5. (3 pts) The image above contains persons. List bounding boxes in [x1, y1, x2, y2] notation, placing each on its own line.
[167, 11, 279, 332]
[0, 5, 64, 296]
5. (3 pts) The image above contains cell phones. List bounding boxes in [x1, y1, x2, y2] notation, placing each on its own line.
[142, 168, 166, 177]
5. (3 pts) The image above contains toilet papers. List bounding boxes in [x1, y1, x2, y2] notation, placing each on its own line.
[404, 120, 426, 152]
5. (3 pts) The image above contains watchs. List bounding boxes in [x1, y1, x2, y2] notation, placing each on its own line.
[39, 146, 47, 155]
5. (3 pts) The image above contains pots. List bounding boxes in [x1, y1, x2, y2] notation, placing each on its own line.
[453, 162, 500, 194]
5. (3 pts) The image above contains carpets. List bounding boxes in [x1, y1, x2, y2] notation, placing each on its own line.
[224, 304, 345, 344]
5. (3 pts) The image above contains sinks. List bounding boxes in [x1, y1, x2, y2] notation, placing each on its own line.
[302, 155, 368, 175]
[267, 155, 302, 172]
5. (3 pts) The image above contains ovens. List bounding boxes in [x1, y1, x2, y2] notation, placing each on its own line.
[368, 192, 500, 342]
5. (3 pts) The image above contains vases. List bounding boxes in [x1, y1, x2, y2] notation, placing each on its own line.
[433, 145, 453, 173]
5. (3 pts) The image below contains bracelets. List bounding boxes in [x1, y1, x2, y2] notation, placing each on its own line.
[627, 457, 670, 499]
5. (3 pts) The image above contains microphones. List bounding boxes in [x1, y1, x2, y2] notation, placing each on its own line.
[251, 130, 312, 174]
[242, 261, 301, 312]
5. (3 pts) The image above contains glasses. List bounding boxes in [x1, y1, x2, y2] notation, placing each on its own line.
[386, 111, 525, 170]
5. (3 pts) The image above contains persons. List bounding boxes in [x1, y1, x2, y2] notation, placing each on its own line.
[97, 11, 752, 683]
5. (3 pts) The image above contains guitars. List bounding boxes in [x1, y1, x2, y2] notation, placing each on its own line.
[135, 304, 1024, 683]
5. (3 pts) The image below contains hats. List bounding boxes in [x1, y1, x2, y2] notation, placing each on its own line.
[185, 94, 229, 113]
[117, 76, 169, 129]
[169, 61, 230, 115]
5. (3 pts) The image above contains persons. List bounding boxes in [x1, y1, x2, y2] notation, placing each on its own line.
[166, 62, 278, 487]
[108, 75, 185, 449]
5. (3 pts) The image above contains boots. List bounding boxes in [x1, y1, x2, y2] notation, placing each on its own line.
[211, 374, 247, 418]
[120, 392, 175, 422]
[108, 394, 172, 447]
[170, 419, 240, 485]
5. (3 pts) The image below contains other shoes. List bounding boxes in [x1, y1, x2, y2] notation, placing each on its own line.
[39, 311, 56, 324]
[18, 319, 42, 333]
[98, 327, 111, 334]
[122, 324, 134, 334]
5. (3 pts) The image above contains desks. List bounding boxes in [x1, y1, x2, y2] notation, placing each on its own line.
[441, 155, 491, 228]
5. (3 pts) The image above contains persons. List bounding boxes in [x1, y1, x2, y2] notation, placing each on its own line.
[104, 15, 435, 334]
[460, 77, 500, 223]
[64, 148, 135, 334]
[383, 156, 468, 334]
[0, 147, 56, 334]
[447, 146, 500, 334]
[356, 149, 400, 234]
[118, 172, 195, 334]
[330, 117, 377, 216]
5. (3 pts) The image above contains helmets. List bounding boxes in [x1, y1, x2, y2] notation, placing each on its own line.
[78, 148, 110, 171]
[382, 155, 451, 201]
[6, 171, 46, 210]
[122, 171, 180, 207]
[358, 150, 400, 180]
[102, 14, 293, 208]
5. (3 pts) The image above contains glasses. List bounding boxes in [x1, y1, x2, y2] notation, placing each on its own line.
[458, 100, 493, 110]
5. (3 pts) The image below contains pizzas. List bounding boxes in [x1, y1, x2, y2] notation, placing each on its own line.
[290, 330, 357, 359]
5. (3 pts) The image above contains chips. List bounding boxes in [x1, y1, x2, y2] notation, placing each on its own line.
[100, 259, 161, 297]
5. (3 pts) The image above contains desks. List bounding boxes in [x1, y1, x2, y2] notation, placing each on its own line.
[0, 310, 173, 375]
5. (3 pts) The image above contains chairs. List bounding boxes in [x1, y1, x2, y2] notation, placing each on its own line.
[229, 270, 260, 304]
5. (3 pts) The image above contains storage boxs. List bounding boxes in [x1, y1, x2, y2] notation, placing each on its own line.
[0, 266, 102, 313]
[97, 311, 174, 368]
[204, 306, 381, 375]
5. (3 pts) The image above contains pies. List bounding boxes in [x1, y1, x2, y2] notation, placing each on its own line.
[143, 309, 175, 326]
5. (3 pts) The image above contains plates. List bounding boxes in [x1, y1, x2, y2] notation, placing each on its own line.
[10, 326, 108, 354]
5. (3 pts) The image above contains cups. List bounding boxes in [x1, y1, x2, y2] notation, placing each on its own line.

^^^^

__WHAT NEEDS TO BE DONE__. Set out every line of the listing from the line holding "5. (3 pts) The image above contains vases." through the line holding "[135, 304, 1024, 683]", inclusive, as a numbered list, leaving out any blank lines.

__EXERCISE RESPONSE__.
1. 5. (3 pts) The image above contains vases. List bounding boxes in [x1, y1, x2, y2] notation, placing each on its own line.
2. [433, 145, 453, 173]
3. 5. (3 pts) The image below contains bracelets. List bounding boxes in [x1, y1, x2, y2] notation, placing each on its own line.
4. [627, 457, 670, 499]
5. 5. (3 pts) The image above contains microphones. List bounding boxes in [x1, y1, x2, y2] notation, placing each on its own line.
6. [251, 130, 312, 174]
7. [242, 261, 301, 312]
8. 5. (3 pts) The image above contains glasses. List bounding boxes in [x1, y1, x2, y2] notation, placing each on its own line.
9. [386, 111, 525, 170]
10. 5. (3 pts) The image above contains persons. List bounding boxes in [x1, y1, x2, y2] notation, placing each on its own line.
11. [97, 11, 752, 683]
12. 5. (3 pts) The image above contains guitars. List bounding boxes in [x1, y1, x2, y2] notation, placing each on its own line.
13. [135, 304, 1024, 683]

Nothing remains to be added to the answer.